[Entries from a figure question set]
______

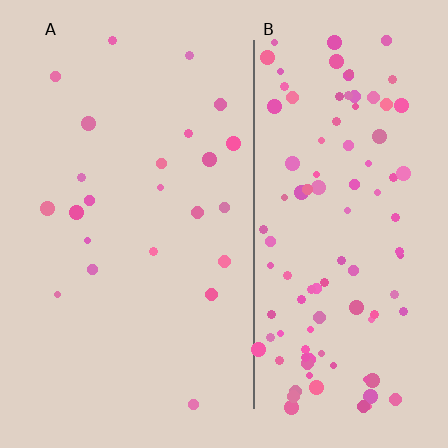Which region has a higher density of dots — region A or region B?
B (the right).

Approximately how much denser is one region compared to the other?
Approximately 4.7× — region B over region A.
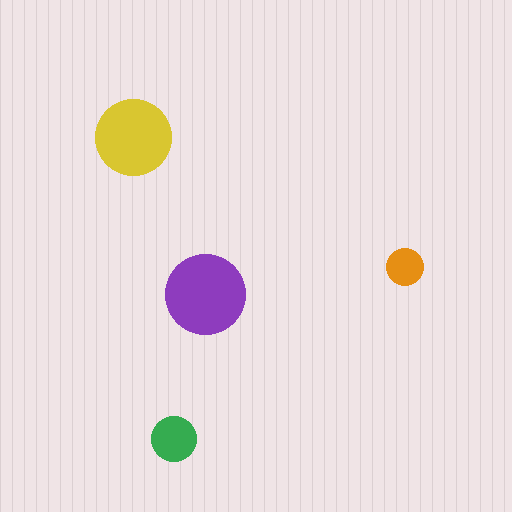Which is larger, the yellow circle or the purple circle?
The purple one.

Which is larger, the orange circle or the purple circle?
The purple one.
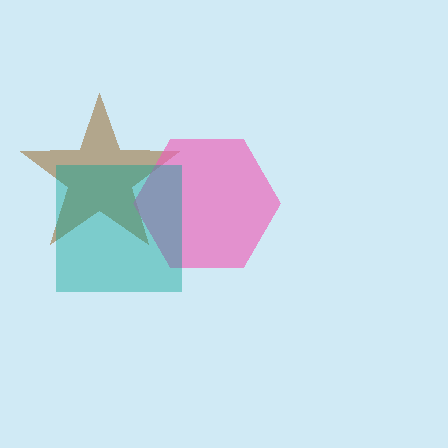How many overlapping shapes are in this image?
There are 3 overlapping shapes in the image.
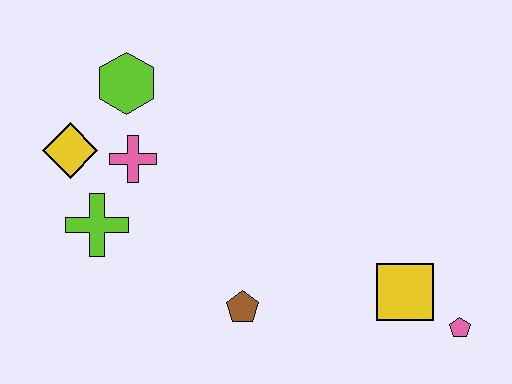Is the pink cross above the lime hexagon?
No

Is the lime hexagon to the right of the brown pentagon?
No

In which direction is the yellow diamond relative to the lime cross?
The yellow diamond is above the lime cross.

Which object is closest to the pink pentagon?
The yellow square is closest to the pink pentagon.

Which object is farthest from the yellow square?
The yellow diamond is farthest from the yellow square.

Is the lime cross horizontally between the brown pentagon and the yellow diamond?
Yes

______

◆ **Task description**
Reproduce exactly the line containing "Which object is closest to the pink pentagon?" and every line after it through the end of the records above, and nothing else.

◆ **Completed task**
Which object is closest to the pink pentagon?
The yellow square is closest to the pink pentagon.

Which object is farthest from the yellow square?
The yellow diamond is farthest from the yellow square.

Is the lime cross horizontally between the brown pentagon and the yellow diamond?
Yes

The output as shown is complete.